◆ Task instructions ◆
Reproduce, exactly and in full, only the lines below from the one containing "Which triangle is the largest?" through the one containing "List all triangles from largest to smallest.".

◆ Information given ◆
◇ ◇ ◇
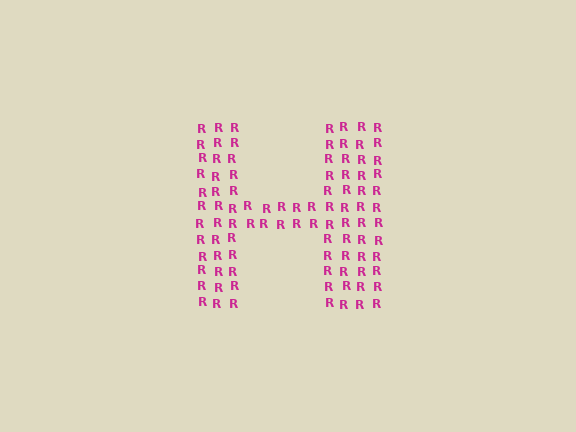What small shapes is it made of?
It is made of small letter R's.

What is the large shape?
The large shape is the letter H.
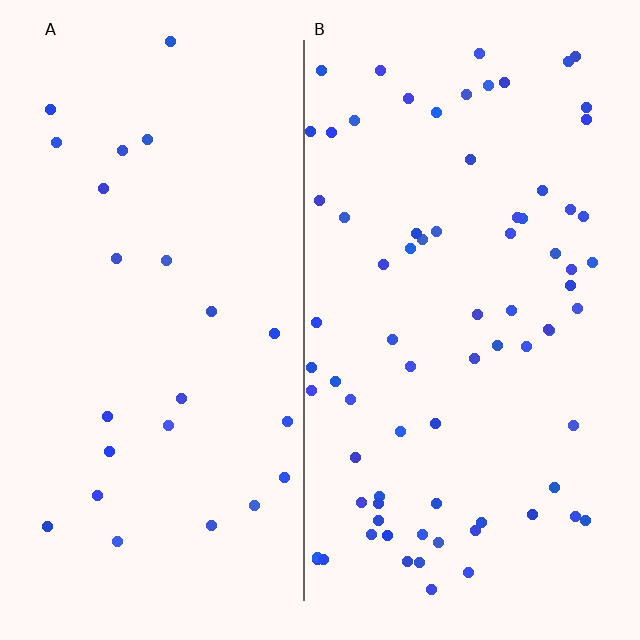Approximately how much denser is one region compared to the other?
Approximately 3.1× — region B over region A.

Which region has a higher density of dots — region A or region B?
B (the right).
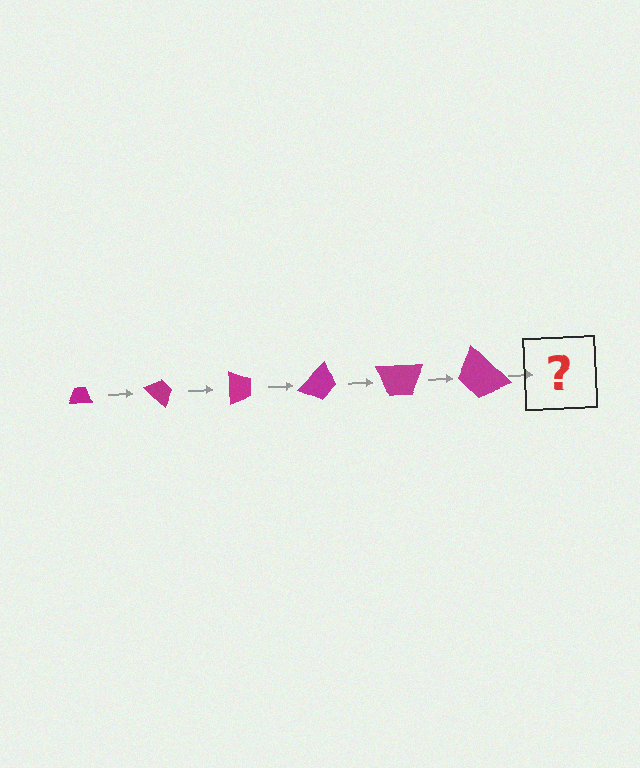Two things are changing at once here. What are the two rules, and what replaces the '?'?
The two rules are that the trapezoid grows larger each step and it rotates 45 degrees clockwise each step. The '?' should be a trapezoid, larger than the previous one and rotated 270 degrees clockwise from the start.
◇ ◇ ◇
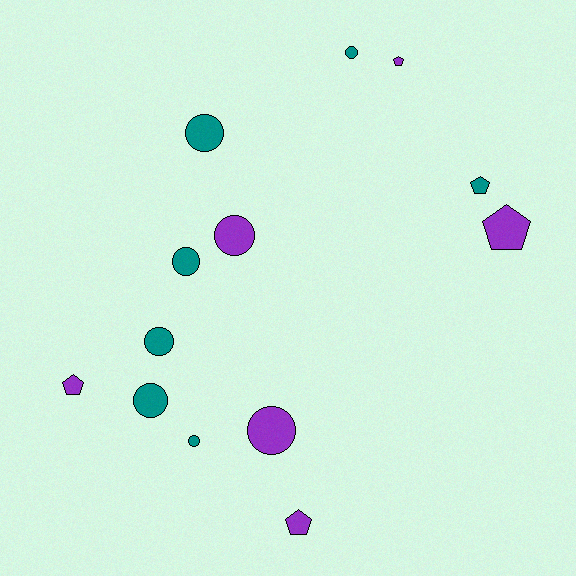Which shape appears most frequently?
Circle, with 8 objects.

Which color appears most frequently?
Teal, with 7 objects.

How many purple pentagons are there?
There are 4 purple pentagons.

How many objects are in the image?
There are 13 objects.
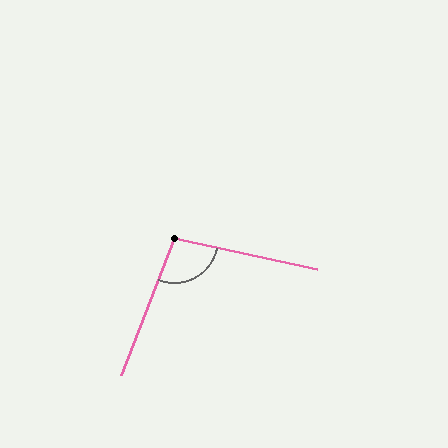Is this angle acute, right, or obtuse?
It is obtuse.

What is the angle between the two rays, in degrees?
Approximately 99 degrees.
◇ ◇ ◇
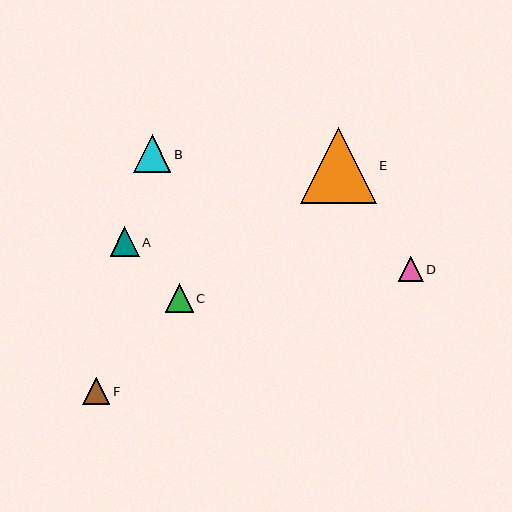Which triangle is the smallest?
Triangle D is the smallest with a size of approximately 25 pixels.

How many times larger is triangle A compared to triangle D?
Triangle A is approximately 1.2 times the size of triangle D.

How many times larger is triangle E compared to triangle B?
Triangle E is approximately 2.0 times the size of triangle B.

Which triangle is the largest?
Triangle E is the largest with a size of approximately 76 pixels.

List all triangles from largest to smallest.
◇ ◇ ◇
◆ Worked answer ◆
Which triangle is the largest?
Triangle E is the largest with a size of approximately 76 pixels.

List all triangles from largest to smallest.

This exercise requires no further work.